GIVEN INSTRUCTION
Restate the data word for word and leave the images out.
#### DATASET ROWS ####
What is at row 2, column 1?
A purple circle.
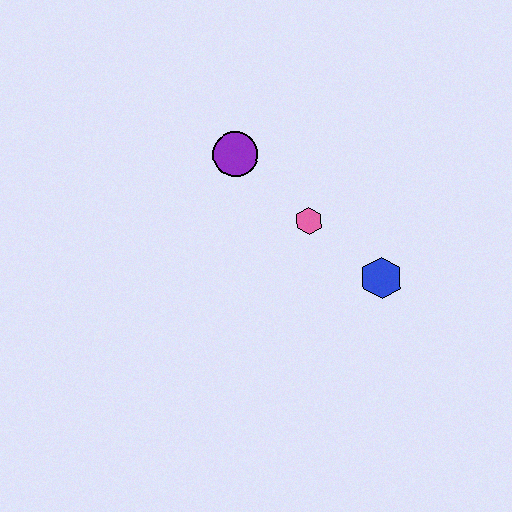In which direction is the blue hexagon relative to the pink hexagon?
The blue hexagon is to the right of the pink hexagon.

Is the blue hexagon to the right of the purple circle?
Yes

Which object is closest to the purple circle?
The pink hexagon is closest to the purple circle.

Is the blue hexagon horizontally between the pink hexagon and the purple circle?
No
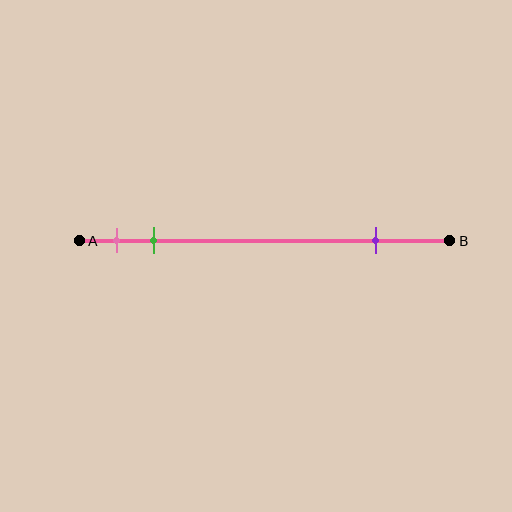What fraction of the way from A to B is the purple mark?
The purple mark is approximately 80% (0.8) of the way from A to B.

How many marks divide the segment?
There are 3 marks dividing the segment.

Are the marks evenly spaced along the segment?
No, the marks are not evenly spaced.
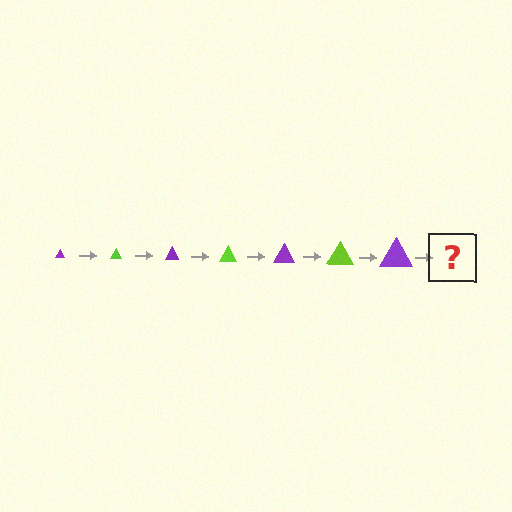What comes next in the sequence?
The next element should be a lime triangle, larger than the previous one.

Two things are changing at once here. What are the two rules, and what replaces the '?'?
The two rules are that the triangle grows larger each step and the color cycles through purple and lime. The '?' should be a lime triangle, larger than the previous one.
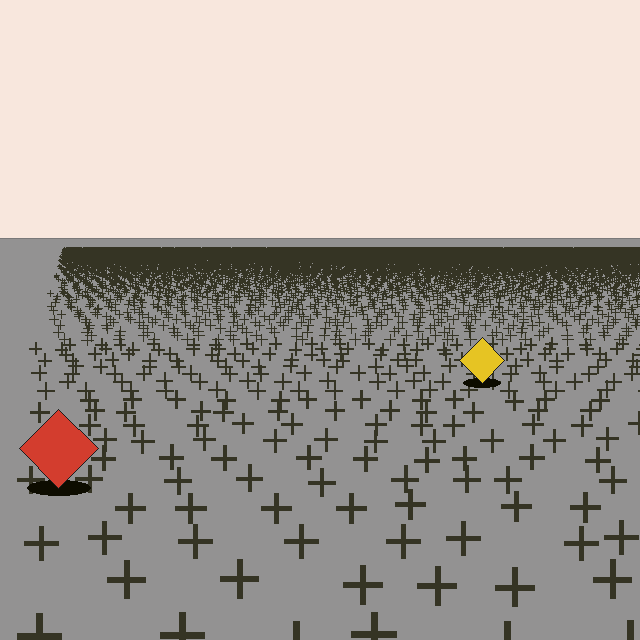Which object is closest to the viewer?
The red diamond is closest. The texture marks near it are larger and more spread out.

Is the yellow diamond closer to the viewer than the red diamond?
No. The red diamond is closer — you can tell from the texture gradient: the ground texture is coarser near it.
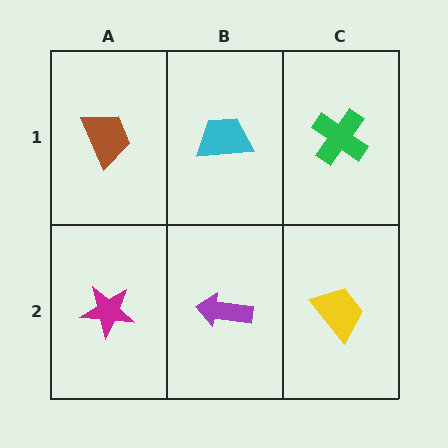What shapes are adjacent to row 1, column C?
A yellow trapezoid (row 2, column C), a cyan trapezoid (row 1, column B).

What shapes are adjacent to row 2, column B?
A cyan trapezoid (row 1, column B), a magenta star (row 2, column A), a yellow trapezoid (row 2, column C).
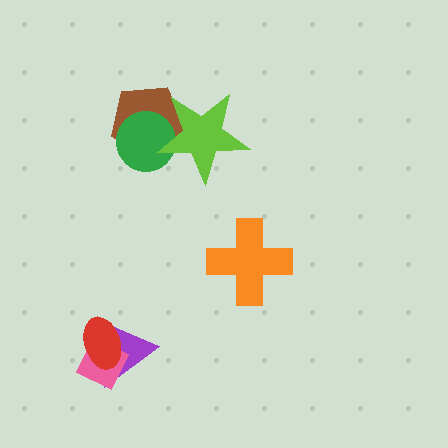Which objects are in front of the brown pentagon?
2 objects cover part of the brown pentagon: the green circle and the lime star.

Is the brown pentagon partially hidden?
####
ANSWER TO THE EXERCISE
What is at row 2, column 1?
A purple circle.
In which direction is the blue hexagon relative to the pink hexagon?
The blue hexagon is to the right of the pink hexagon.

Is the blue hexagon to the right of the purple circle?
Yes

Which object is closest to the purple circle?
The pink hexagon is closest to the purple circle.

Is the blue hexagon horizontally between the pink hexagon and the purple circle?
No
What fraction of the way from A to B is the purple mark?
The purple mark is approximately 80% (0.8) of the way from A to B.

How many marks divide the segment?
There are 3 marks dividing the segment.

Are the marks evenly spaced along the segment?
No, the marks are not evenly spaced.
What comes next in the sequence?
The next element should be a lime triangle, larger than the previous one.

Two things are changing at once here. What are the two rules, and what replaces the '?'?
The two rules are that the triangle grows larger each step and the color cycles through purple and lime. The '?' should be a lime triangle, larger than the previous one.
Which object is closest to the viewer?
The red diamond is closest. The texture marks near it are larger and more spread out.

Is the yellow diamond closer to the viewer than the red diamond?
No. The red diamond is closer — you can tell from the texture gradient: the ground texture is coarser near it.
What shapes are adjacent to row 1, column C?
A yellow trapezoid (row 2, column C), a cyan trapezoid (row 1, column B).

What shapes are adjacent to row 2, column B?
A cyan trapezoid (row 1, column B), a magenta star (row 2, column A), a yellow trapezoid (row 2, column C).
Which objects are in front of the brown pentagon?
2 objects cover part of the brown pentagon: the green circle and the lime star.

Is the brown pentagon partially hidden?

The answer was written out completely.